- _EXERCISE PROMPT_: Begin the copy with the line that contains "What is the outermost shape?" and end it with the line that contains "[Two images are shown]". Print these lines exactly and omit all pictures.

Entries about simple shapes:
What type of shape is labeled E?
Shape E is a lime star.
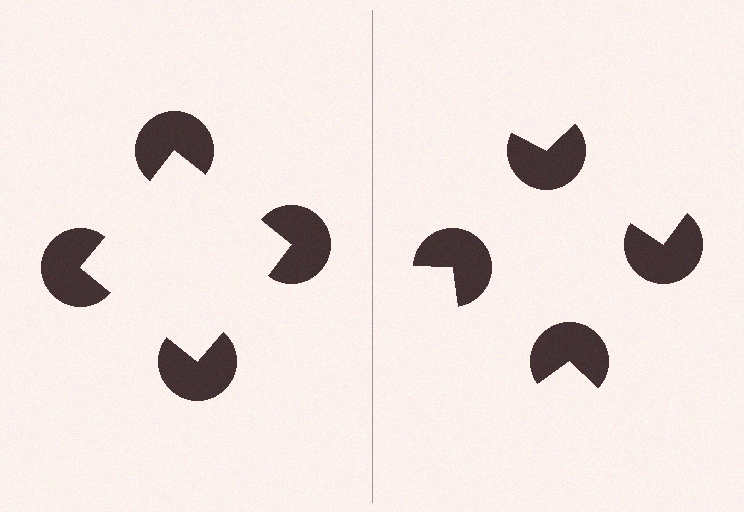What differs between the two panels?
The pac-man discs are positioned identically on both sides; only the wedge orientations differ. On the left they align to a square; on the right they are misaligned.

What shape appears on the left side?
An illusory square.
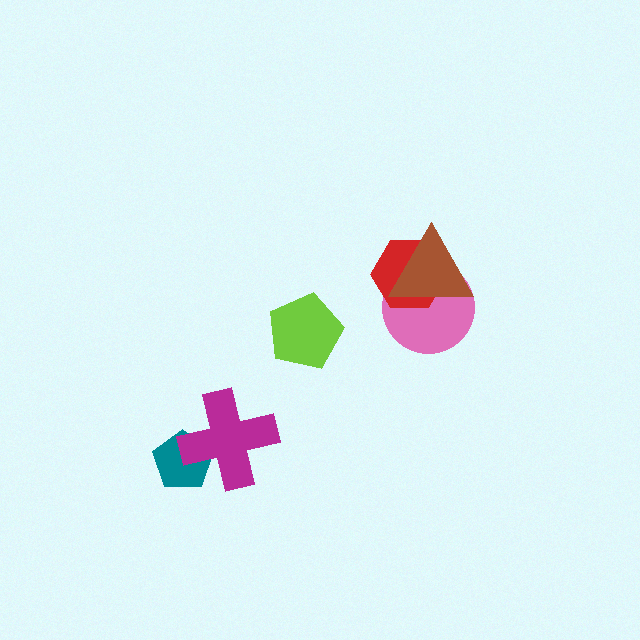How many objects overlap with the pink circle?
2 objects overlap with the pink circle.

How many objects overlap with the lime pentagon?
0 objects overlap with the lime pentagon.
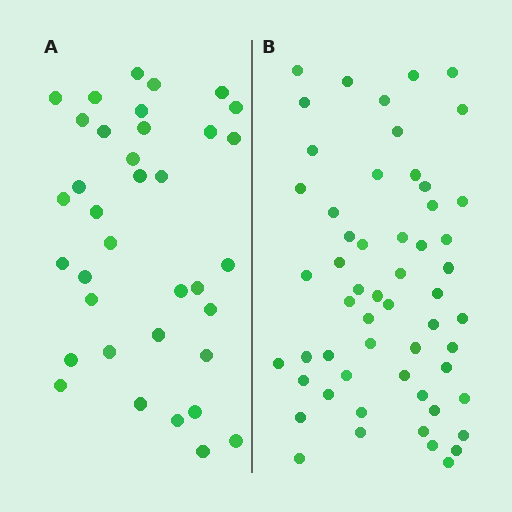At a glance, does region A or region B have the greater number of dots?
Region B (the right region) has more dots.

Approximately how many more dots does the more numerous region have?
Region B has approximately 20 more dots than region A.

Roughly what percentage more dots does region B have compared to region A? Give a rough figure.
About 55% more.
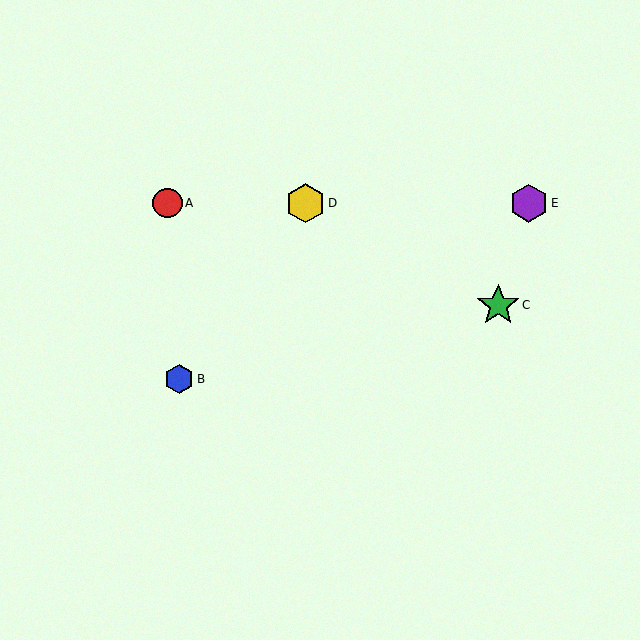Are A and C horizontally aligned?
No, A is at y≈203 and C is at y≈305.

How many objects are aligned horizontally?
3 objects (A, D, E) are aligned horizontally.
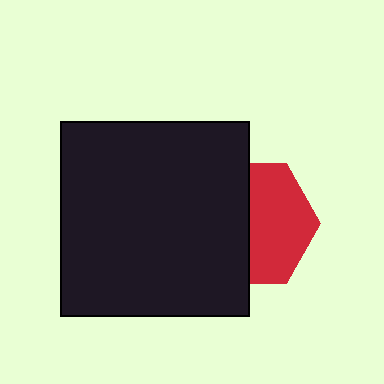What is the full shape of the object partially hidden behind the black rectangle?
The partially hidden object is a red hexagon.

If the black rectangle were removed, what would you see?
You would see the complete red hexagon.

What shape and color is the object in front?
The object in front is a black rectangle.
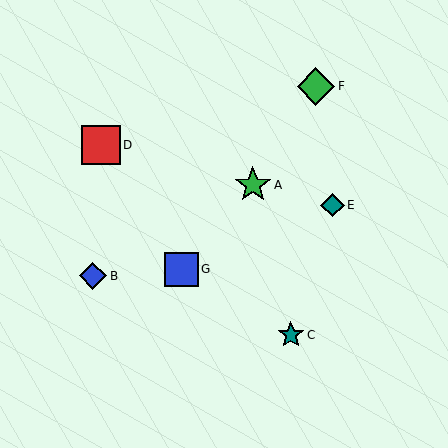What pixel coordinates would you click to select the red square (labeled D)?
Click at (101, 145) to select the red square D.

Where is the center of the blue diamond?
The center of the blue diamond is at (93, 276).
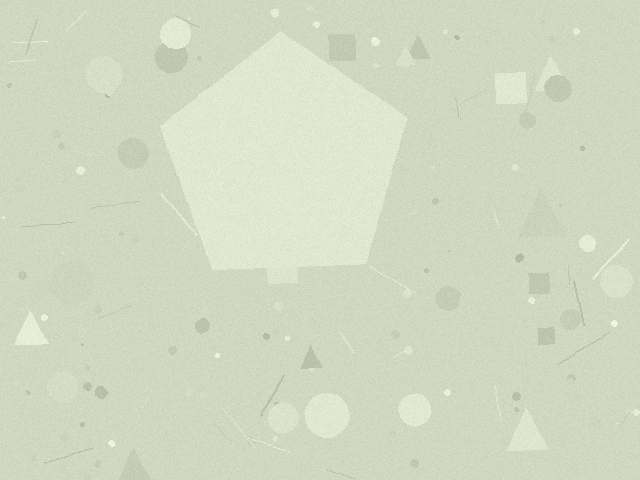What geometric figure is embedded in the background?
A pentagon is embedded in the background.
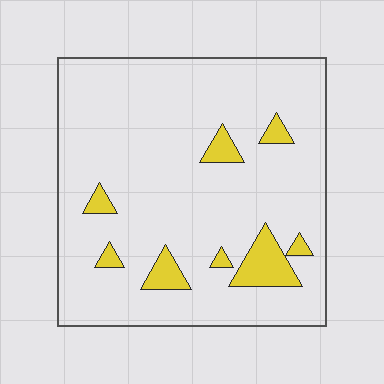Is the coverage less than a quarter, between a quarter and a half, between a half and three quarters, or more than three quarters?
Less than a quarter.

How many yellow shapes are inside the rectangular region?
8.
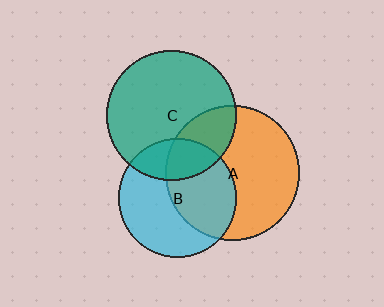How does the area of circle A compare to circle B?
Approximately 1.3 times.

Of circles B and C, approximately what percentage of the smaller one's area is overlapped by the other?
Approximately 25%.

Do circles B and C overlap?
Yes.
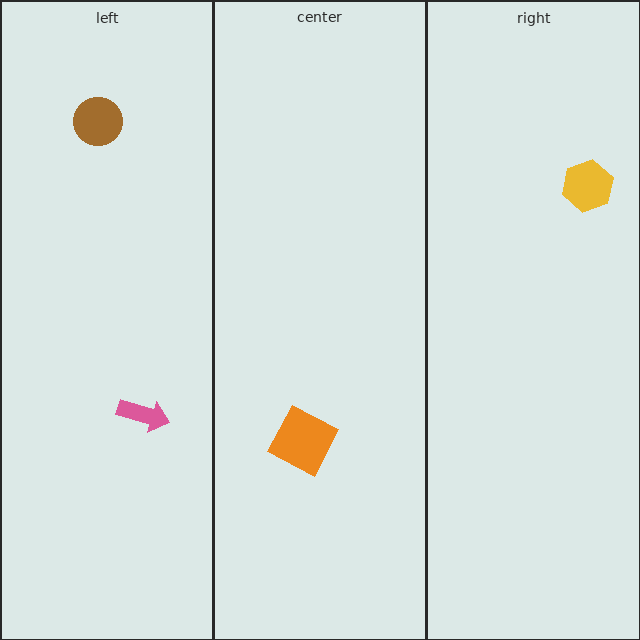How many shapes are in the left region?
2.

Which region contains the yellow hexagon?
The right region.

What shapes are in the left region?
The brown circle, the pink arrow.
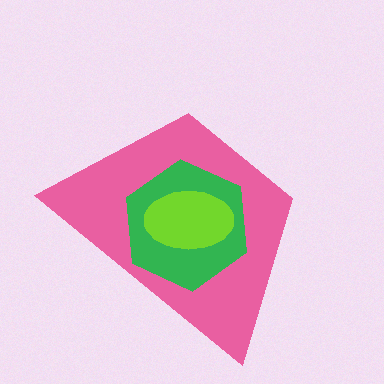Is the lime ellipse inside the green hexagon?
Yes.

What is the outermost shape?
The pink trapezoid.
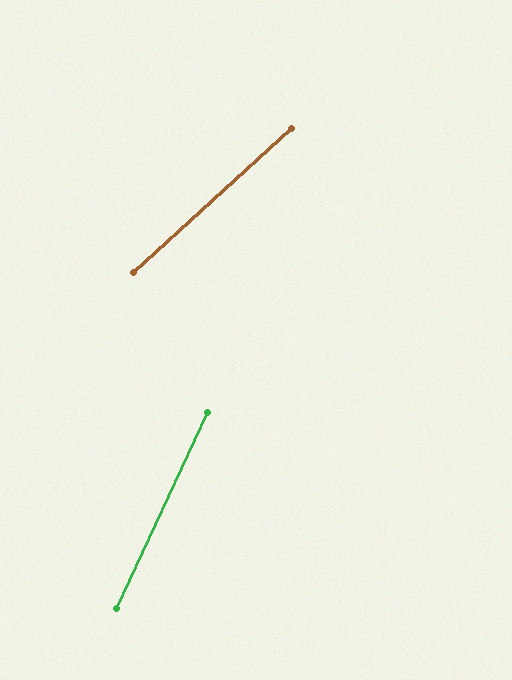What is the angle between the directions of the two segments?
Approximately 23 degrees.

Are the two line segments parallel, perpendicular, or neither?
Neither parallel nor perpendicular — they differ by about 23°.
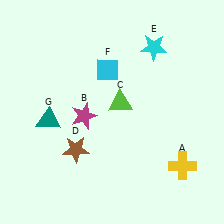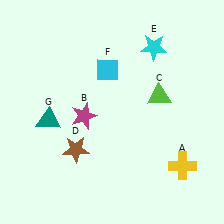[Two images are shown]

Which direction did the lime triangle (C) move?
The lime triangle (C) moved right.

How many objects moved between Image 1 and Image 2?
1 object moved between the two images.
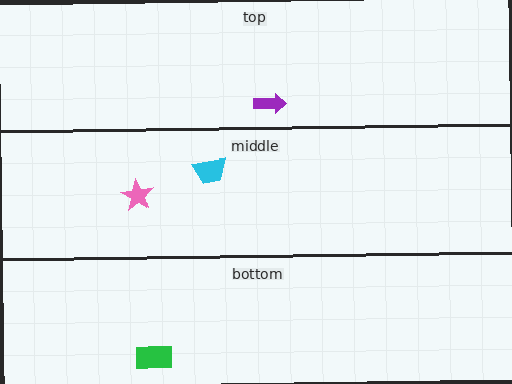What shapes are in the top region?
The purple arrow.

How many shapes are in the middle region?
2.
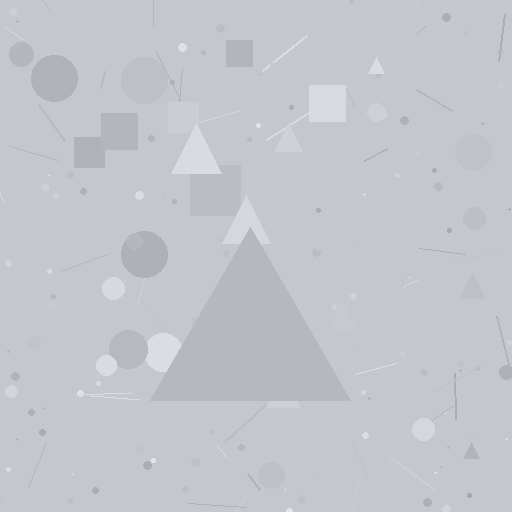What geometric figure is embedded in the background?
A triangle is embedded in the background.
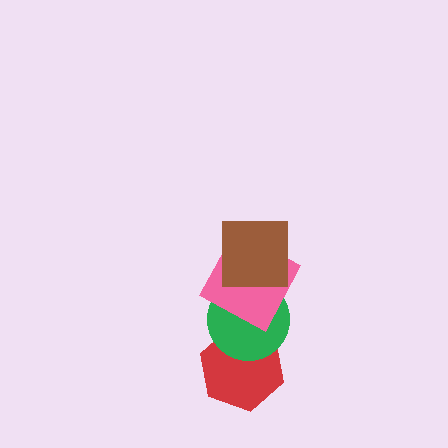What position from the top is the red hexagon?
The red hexagon is 4th from the top.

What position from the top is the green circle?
The green circle is 3rd from the top.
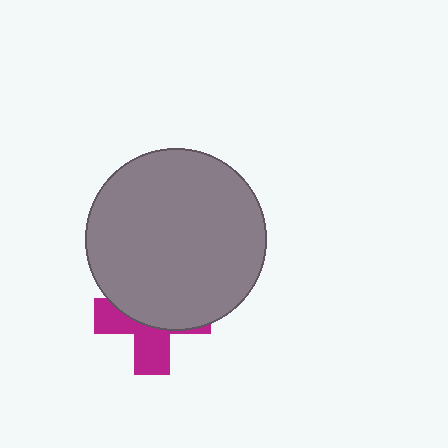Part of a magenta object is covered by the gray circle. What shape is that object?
It is a cross.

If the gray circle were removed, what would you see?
You would see the complete magenta cross.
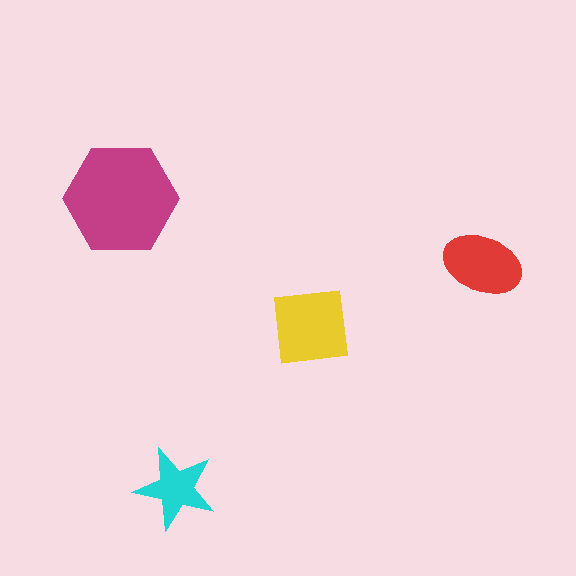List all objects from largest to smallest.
The magenta hexagon, the yellow square, the red ellipse, the cyan star.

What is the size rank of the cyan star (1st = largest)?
4th.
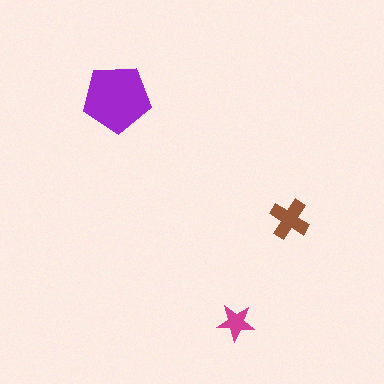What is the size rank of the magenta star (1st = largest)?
3rd.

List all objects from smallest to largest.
The magenta star, the brown cross, the purple pentagon.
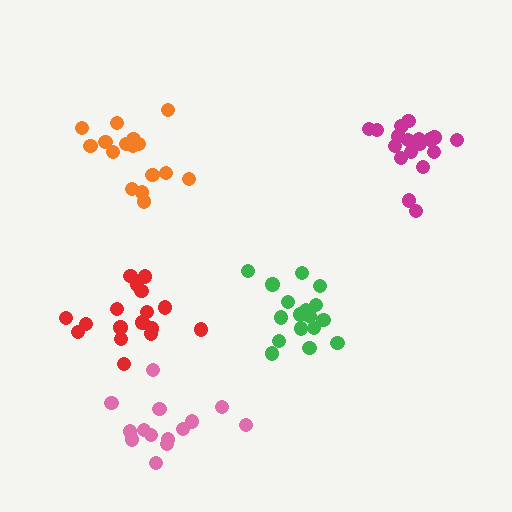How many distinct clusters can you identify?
There are 5 distinct clusters.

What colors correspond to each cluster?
The clusters are colored: orange, green, red, magenta, pink.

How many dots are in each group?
Group 1: 16 dots, Group 2: 17 dots, Group 3: 17 dots, Group 4: 18 dots, Group 5: 14 dots (82 total).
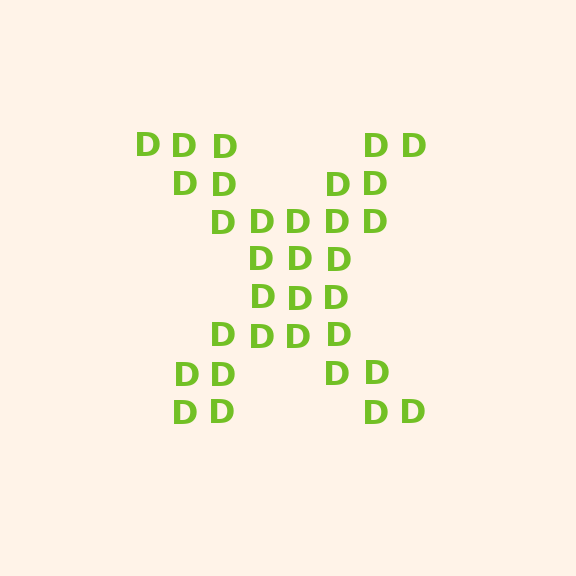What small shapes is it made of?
It is made of small letter D's.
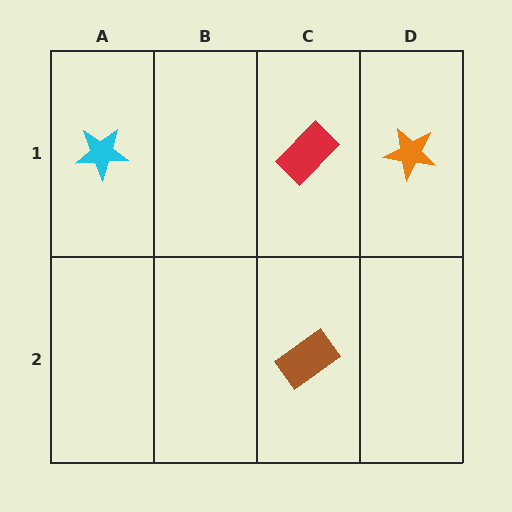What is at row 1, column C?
A red rectangle.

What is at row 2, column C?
A brown rectangle.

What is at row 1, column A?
A cyan star.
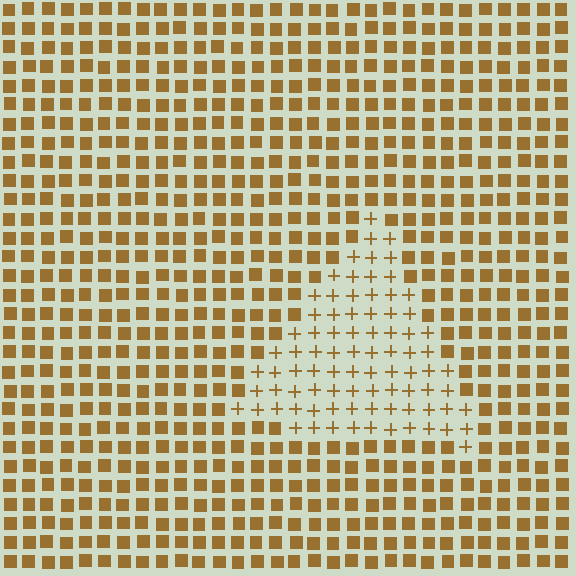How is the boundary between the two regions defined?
The boundary is defined by a change in element shape: plus signs inside vs. squares outside. All elements share the same color and spacing.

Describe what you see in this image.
The image is filled with small brown elements arranged in a uniform grid. A triangle-shaped region contains plus signs, while the surrounding area contains squares. The boundary is defined purely by the change in element shape.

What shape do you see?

- _COMPLETE ANSWER_:
What is the outermost shape?
The pink trapezoid.
What is the angle between the directions of the two segments?
Approximately 23 degrees.

Are the two line segments parallel, perpendicular, or neither?
Neither parallel nor perpendicular — they differ by about 23°.
[Two images are shown]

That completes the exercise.